▶ _INPUT DATA_:
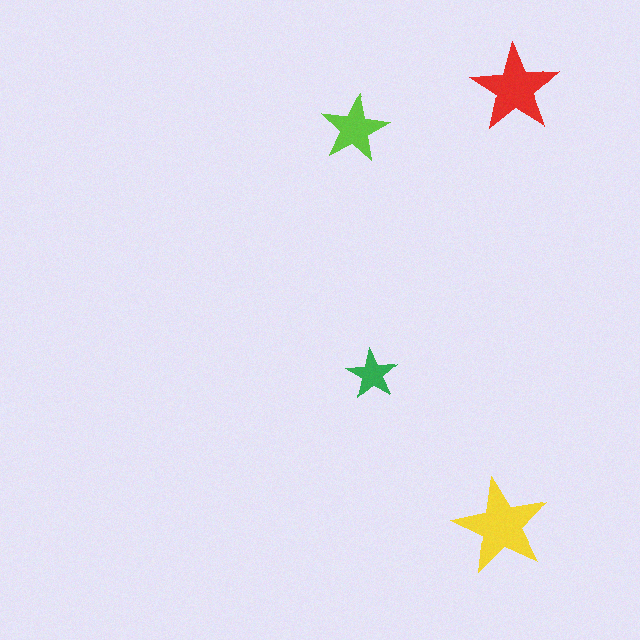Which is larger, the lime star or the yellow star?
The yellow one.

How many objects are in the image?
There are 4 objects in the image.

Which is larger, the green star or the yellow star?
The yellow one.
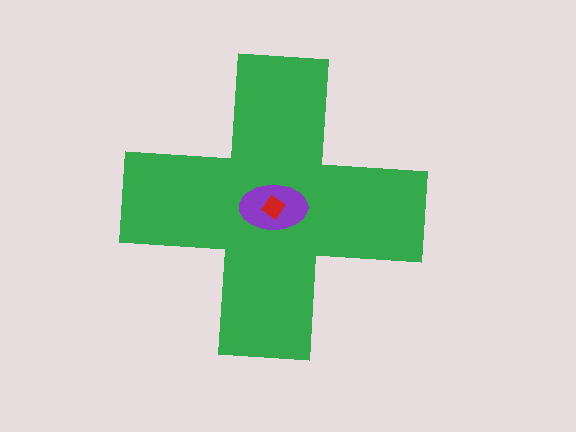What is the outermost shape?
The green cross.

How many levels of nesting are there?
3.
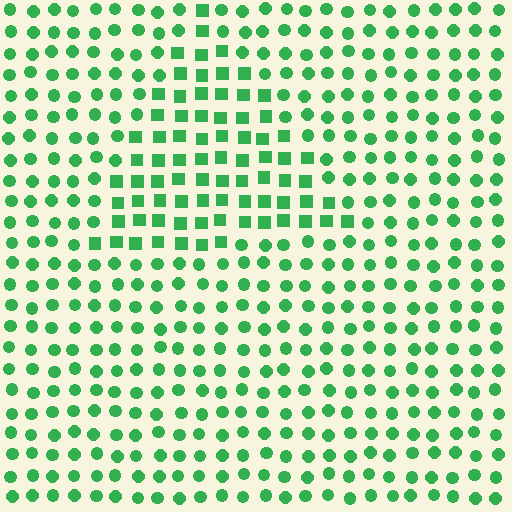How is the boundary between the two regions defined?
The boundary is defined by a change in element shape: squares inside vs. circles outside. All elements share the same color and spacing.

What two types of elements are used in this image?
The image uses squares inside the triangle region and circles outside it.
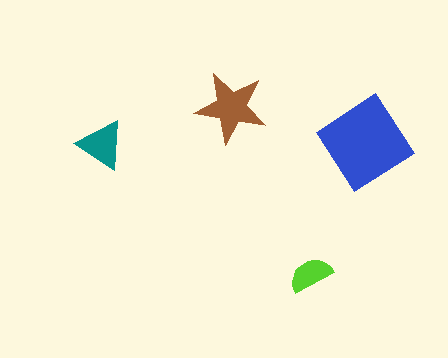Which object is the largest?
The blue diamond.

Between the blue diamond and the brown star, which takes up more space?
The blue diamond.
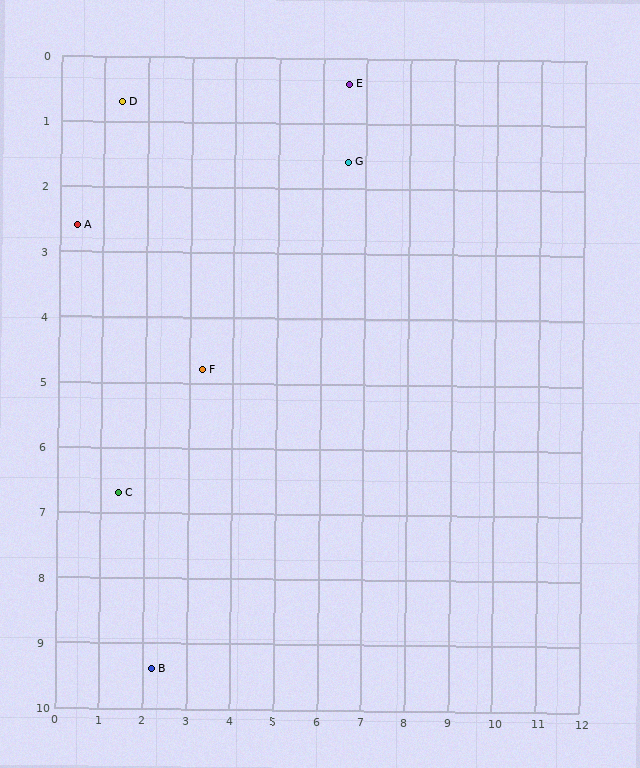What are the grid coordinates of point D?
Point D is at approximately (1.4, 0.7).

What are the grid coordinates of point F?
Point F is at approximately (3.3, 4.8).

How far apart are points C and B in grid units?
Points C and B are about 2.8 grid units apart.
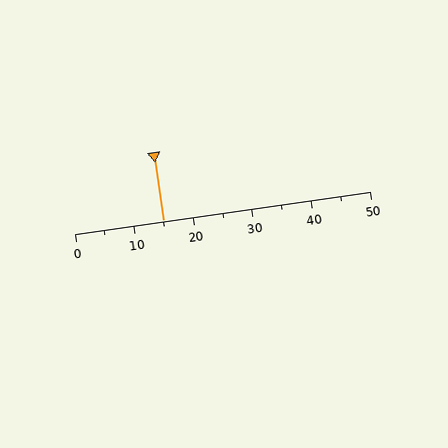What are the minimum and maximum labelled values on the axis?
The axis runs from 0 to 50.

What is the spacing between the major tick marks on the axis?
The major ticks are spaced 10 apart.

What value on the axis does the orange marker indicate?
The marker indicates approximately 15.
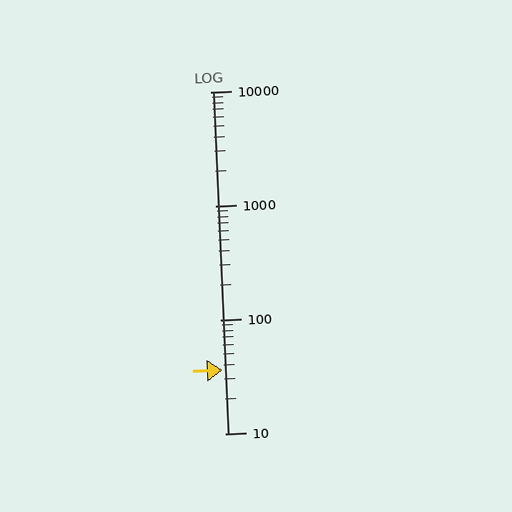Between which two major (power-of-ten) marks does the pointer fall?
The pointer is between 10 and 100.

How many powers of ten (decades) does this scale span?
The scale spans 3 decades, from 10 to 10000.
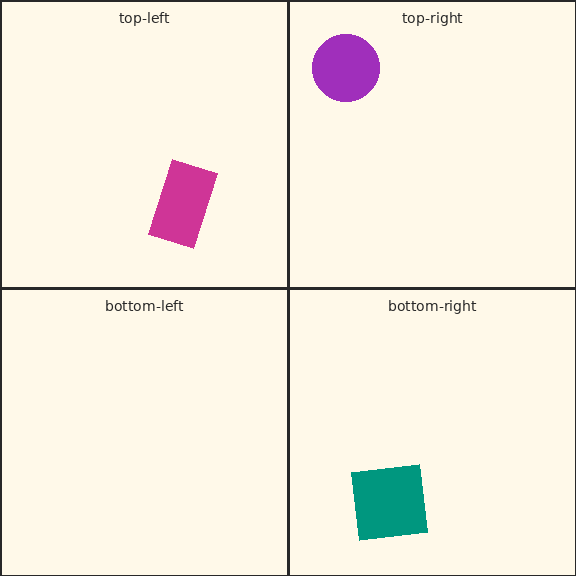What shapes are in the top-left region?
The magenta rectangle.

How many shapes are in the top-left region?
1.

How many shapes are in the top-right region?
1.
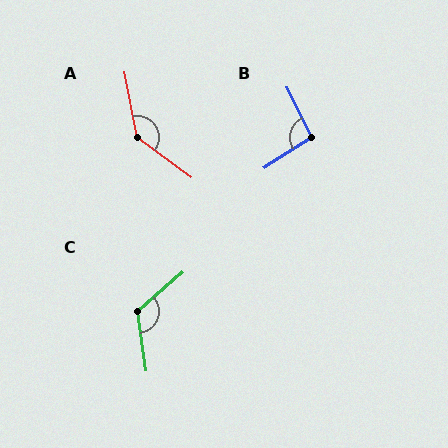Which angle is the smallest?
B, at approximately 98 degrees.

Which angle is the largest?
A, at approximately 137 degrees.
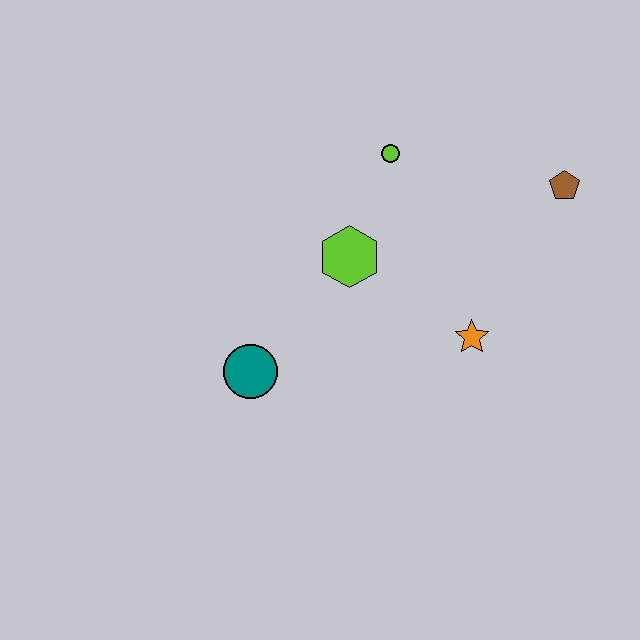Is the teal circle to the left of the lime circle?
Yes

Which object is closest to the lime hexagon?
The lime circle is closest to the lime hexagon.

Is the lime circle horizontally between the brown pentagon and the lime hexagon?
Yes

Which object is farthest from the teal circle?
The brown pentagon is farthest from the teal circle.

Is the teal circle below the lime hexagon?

▶ _EXERCISE DIRECTIONS_:
Without the pictures, output the full listing exactly as it stands.

▶ _REPLY_:
Which is larger, the lime star or the yellow star?
The yellow one.

How many objects are in the image?
There are 4 objects in the image.

Which is larger, the green star or the yellow star?
The yellow one.
What is the outermost shape?
The green cross.

How many levels of nesting are there?
3.
How is the boundary between the two regions defined?
The boundary is defined by a change in element shape: squares inside vs. circles outside. All elements share the same color and spacing.

What two types of elements are used in this image?
The image uses squares inside the triangle region and circles outside it.
Which object is the largest?
The blue diamond.

Between the blue diamond and the brown star, which takes up more space?
The blue diamond.
What are the grid coordinates of point D?
Point D is at approximately (1.4, 0.7).

What are the grid coordinates of point F?
Point F is at approximately (3.3, 4.8).

How far apart are points C and B in grid units?
Points C and B are about 2.8 grid units apart.
What are the minimum and maximum labelled values on the axis?
The axis runs from 0 to 50.

What is the spacing between the major tick marks on the axis?
The major ticks are spaced 10 apart.

What value on the axis does the orange marker indicate?
The marker indicates approximately 15.
Between which two major (power-of-ten) marks does the pointer fall?
The pointer is between 10 and 100.

How many powers of ten (decades) does this scale span?
The scale spans 3 decades, from 10 to 10000.
What shapes are in the top-left region?
The magenta rectangle.

How many shapes are in the top-left region?
1.

How many shapes are in the top-right region?
1.
Which angle is the smallest?
B, at approximately 98 degrees.

Which angle is the largest?
A, at approximately 137 degrees.
Is the teal circle to the left of the lime circle?
Yes

Which object is closest to the lime hexagon?
The lime circle is closest to the lime hexagon.

Is the lime circle horizontally between the brown pentagon and the lime hexagon?
Yes

Which object is farthest from the teal circle?
The brown pentagon is farthest from the teal circle.

Is the teal circle below the lime hexagon?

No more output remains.